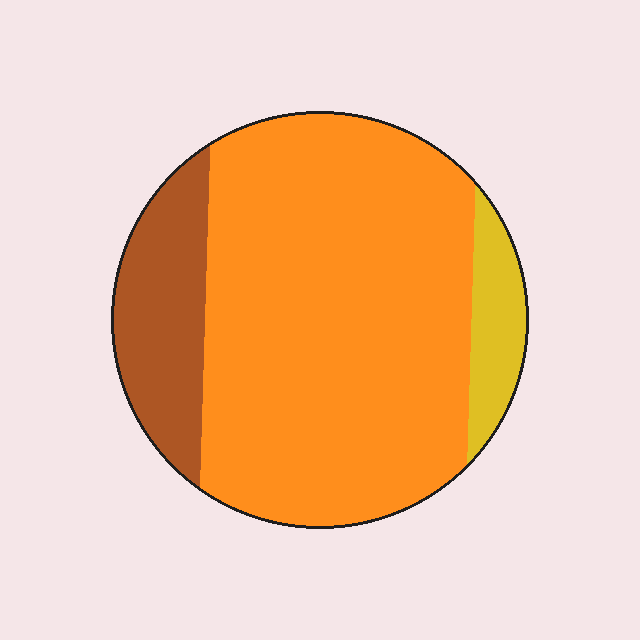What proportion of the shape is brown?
Brown covers roughly 15% of the shape.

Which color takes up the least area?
Yellow, at roughly 10%.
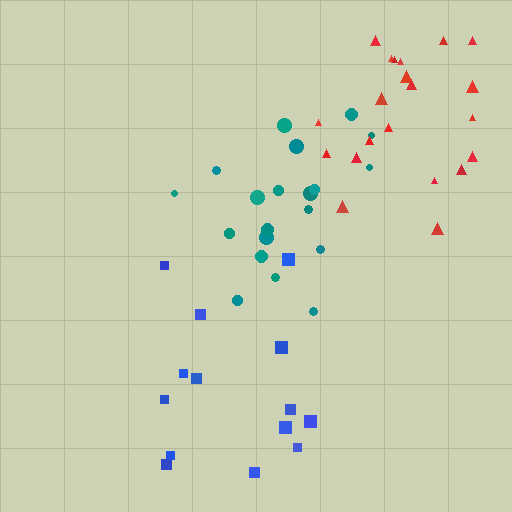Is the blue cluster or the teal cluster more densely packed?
Teal.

=====

# WRITTEN PROBLEM
Repeat each line of the records above exactly, but do not copy the pictures.

# COMPLETE OUTPUT
What proportion of the shape is brown?
Brown covers roughly 15% of the shape.

Which color takes up the least area?
Yellow, at roughly 10%.
Is the blue cluster or the teal cluster more densely packed?
Teal.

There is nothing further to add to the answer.